## [What you are asked to do]
Begin with the line that contains "Is the yellow" and continue down through the line that contains "Which color appears most frequently?"; reproduce those lines exactly and only those.

## [Information shown]

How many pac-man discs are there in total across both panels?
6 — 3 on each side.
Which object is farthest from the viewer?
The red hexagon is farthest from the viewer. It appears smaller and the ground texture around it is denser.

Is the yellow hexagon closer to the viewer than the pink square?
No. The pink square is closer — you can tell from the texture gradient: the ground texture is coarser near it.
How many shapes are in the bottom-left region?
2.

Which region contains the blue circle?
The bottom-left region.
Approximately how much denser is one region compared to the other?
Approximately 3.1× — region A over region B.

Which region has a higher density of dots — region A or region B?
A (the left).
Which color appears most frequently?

...

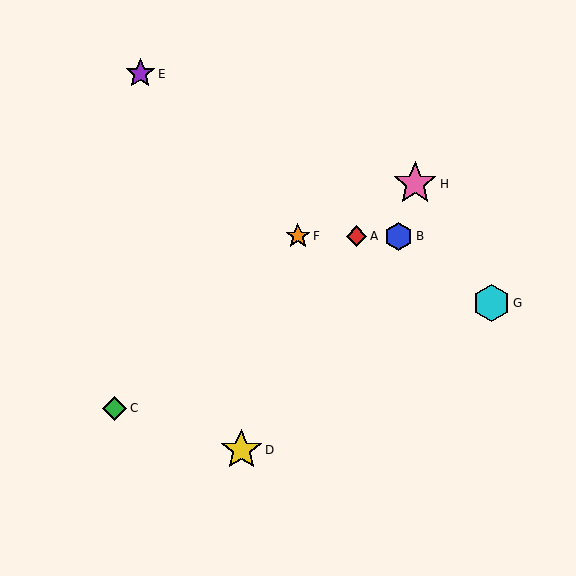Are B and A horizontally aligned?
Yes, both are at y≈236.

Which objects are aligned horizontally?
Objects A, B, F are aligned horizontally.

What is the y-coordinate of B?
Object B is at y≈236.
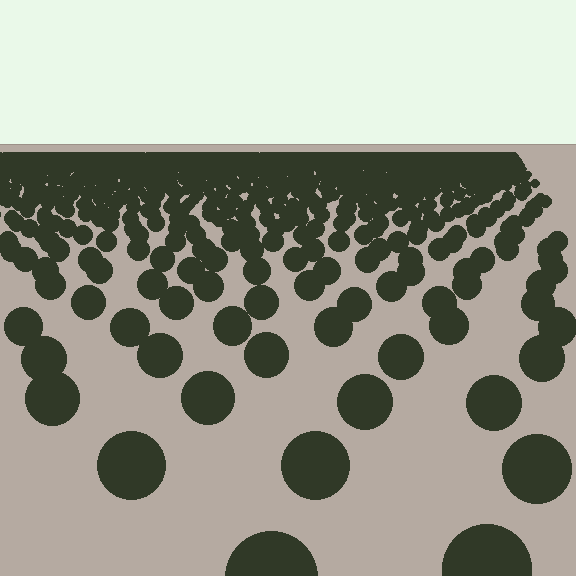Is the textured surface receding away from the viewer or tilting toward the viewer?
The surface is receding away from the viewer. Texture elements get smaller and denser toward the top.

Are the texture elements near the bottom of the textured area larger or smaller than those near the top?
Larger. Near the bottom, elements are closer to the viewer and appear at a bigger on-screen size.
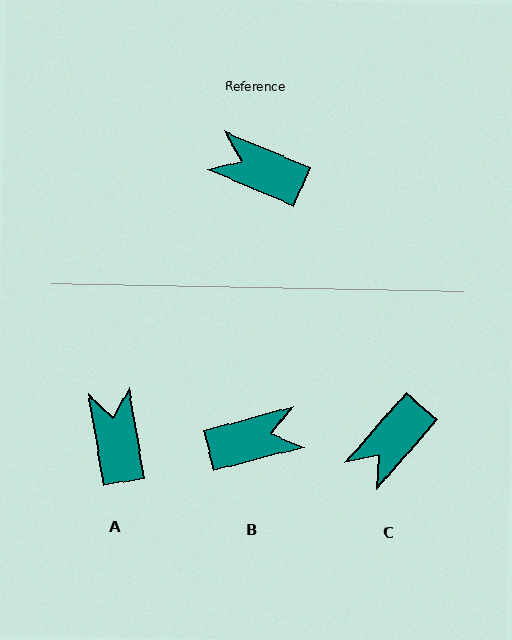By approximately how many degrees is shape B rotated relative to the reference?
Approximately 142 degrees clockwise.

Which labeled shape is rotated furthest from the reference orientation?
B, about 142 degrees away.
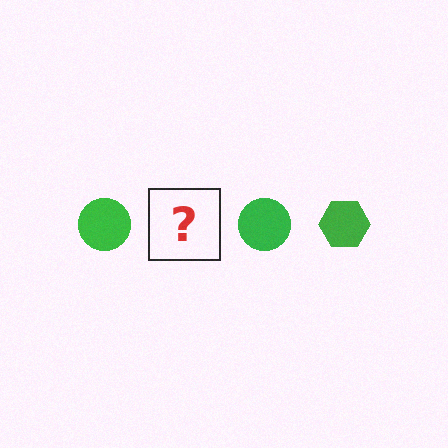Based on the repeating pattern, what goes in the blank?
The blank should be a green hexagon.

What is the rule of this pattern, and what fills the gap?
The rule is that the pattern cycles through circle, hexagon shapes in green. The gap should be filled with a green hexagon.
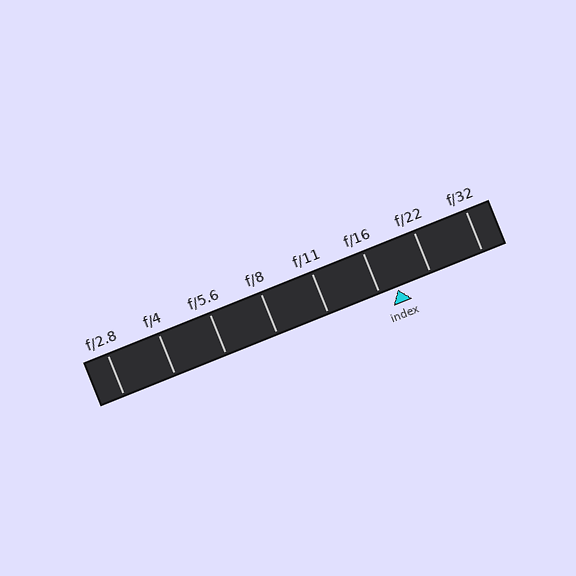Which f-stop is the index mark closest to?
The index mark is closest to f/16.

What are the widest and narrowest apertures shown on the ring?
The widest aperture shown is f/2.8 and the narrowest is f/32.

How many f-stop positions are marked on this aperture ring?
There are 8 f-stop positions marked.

---

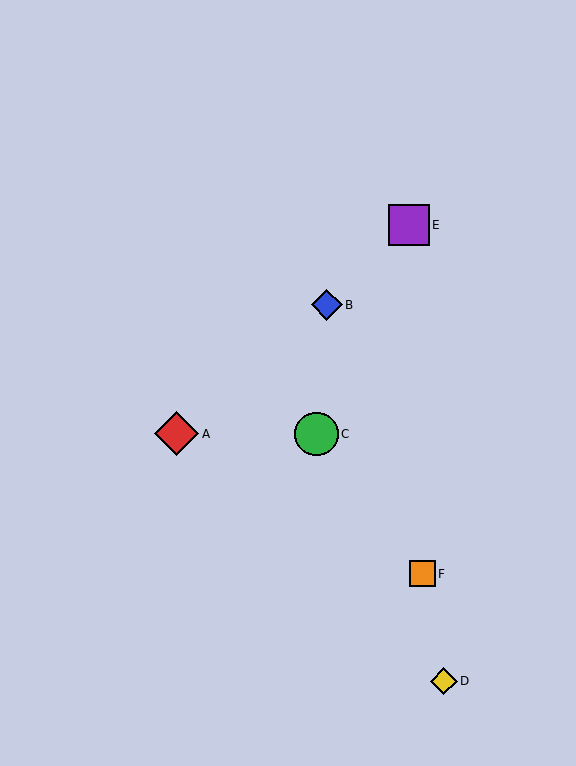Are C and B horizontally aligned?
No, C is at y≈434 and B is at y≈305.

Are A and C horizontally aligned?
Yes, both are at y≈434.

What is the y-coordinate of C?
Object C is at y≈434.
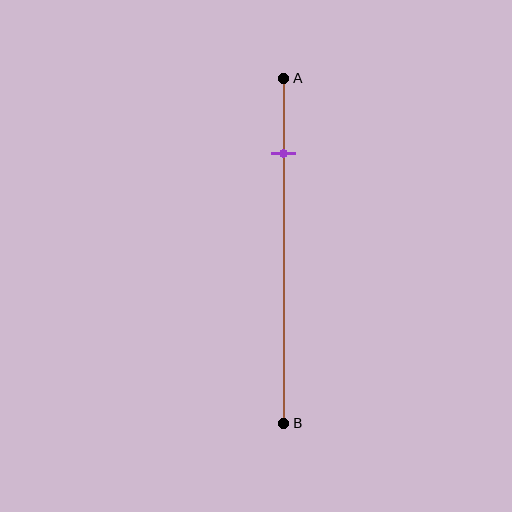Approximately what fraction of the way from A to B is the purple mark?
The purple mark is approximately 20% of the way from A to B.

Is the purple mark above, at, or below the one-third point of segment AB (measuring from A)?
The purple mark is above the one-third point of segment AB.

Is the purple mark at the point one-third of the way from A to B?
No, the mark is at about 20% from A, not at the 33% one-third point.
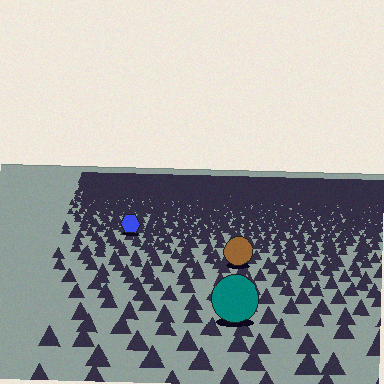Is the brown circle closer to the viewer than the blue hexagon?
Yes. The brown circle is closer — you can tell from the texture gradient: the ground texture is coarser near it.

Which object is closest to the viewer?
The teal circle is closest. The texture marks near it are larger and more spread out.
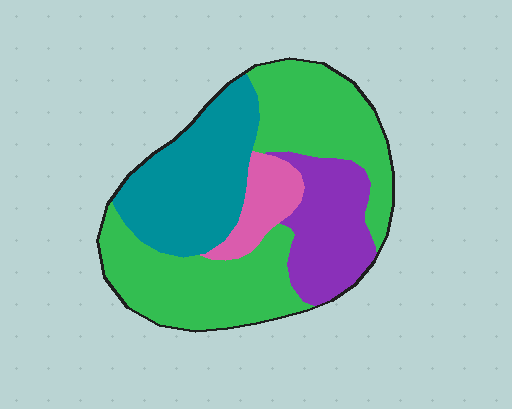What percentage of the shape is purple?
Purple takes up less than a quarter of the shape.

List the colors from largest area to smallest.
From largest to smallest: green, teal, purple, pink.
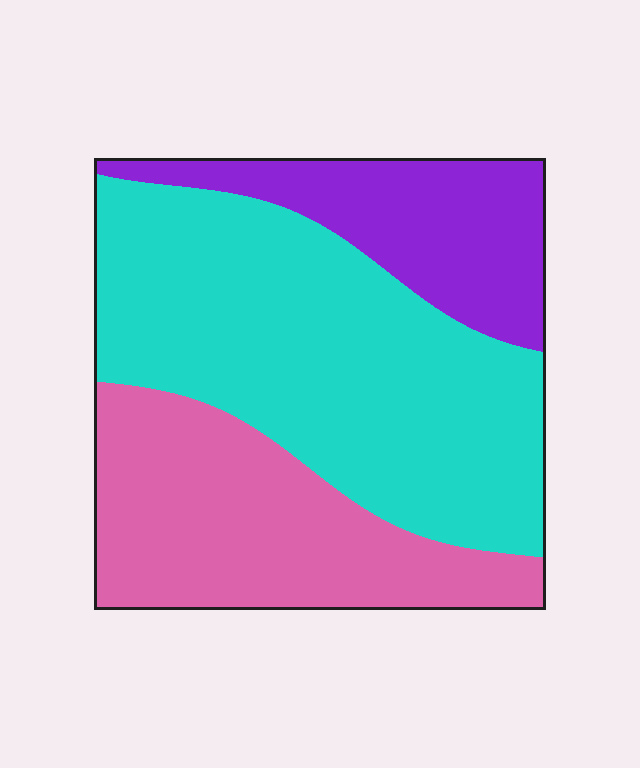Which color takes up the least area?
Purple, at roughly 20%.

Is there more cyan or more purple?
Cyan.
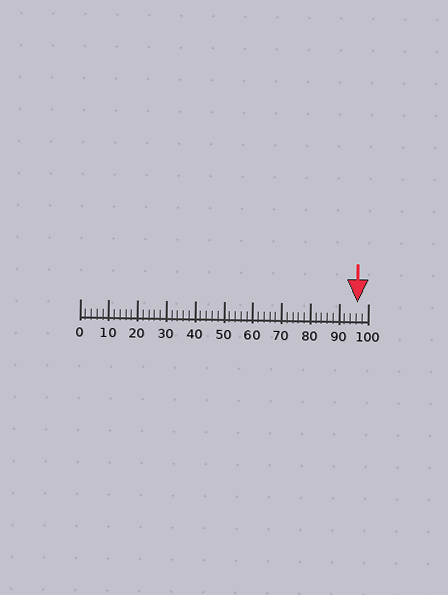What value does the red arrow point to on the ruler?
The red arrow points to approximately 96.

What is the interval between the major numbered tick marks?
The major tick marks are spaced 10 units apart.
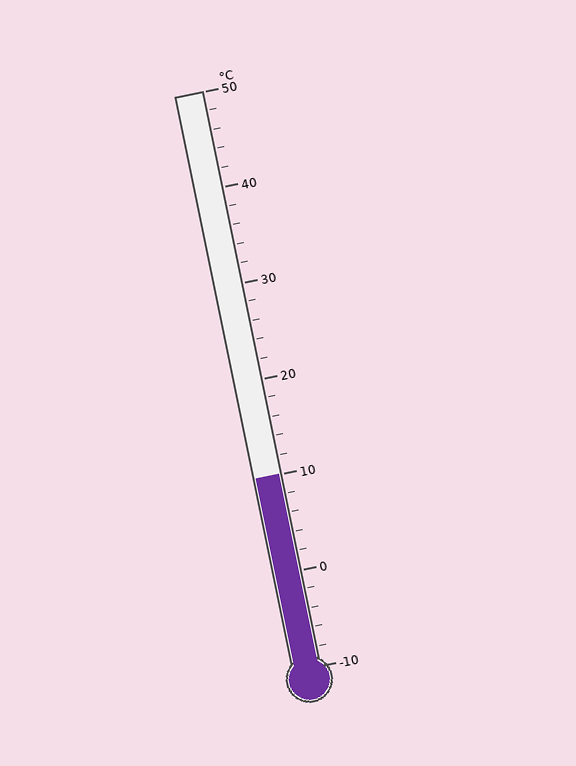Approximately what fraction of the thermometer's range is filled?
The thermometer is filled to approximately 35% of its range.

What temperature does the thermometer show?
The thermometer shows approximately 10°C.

## [The response]
Is the yellow hexagon closer to the viewer than the pink square?
No. The pink square is closer — you can tell from the texture gradient: the ground texture is coarser near it.
How many shapes are in the bottom-left region?
2.

Which region contains the blue circle?
The bottom-left region.
Approximately how much denser is one region compared to the other?
Approximately 3.1× — region A over region B.

Which region has a higher density of dots — region A or region B?
A (the left).
Which color appears most frequently?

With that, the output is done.